▶ **Problem details**:
Return the lines from the line containing "What is the range of the thermometer scale?" through the line containing "How many shapes" exactly. No other line should appear in the answer.

▶ **Data for this task**:
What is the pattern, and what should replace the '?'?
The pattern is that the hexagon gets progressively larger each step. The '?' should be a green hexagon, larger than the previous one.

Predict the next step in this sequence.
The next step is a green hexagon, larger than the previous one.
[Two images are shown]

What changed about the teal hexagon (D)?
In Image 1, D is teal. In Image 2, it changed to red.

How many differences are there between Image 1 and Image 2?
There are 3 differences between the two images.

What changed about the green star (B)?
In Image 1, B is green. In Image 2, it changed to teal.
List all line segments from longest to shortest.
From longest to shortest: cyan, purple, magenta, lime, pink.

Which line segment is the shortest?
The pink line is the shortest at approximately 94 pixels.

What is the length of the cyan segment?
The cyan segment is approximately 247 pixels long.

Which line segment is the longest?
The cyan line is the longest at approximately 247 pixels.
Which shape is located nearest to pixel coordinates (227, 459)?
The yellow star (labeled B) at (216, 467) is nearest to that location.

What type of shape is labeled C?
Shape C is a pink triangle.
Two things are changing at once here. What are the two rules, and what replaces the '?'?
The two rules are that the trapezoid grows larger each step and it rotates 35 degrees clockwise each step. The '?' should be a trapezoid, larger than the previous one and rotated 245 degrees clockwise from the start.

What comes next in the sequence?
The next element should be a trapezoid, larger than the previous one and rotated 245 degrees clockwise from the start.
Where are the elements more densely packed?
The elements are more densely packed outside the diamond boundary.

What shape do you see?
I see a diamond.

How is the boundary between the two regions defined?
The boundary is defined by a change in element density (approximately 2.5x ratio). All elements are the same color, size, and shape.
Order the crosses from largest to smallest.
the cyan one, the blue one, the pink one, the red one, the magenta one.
==
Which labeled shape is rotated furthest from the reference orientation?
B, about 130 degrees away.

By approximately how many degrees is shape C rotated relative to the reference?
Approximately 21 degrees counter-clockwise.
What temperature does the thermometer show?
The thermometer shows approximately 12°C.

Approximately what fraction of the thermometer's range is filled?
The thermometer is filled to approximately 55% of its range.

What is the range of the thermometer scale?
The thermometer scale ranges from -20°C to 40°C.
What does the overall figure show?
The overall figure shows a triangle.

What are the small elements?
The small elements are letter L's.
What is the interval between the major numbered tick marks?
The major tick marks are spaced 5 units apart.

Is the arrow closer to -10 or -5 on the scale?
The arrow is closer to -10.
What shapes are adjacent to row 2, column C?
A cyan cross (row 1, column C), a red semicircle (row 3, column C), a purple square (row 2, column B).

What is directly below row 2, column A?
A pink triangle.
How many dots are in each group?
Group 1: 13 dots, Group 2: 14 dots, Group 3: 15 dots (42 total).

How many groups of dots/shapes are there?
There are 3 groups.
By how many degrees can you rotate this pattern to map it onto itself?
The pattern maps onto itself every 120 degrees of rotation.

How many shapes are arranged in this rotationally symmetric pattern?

▶ **The solution**:
What is the range of the thermometer scale?
The thermometer scale ranges from -20°C to 40°C.
What does the overall figure show?
The overall figure shows a triangle.

What are the small elements?
The small elements are letter L's.
What is the interval between the major numbered tick marks?
The major tick marks are spaced 5 units apart.

Is the arrow closer to -10 or -5 on the scale?
The arrow is closer to -10.
What shapes are adjacent to row 2, column C?
A cyan cross (row 1, column C), a red semicircle (row 3, column C), a purple square (row 2, column B).

What is directly below row 2, column A?
A pink triangle.
How many dots are in each group?
Group 1: 13 dots, Group 2: 14 dots, Group 3: 15 dots (42 total).

How many groups of dots/shapes are there?
There are 3 groups.
By how many degrees can you rotate this pattern to map it onto itself?
The pattern maps onto itself every 120 degrees of rotation.

How many shapes are arranged in this rotationally symmetric pattern?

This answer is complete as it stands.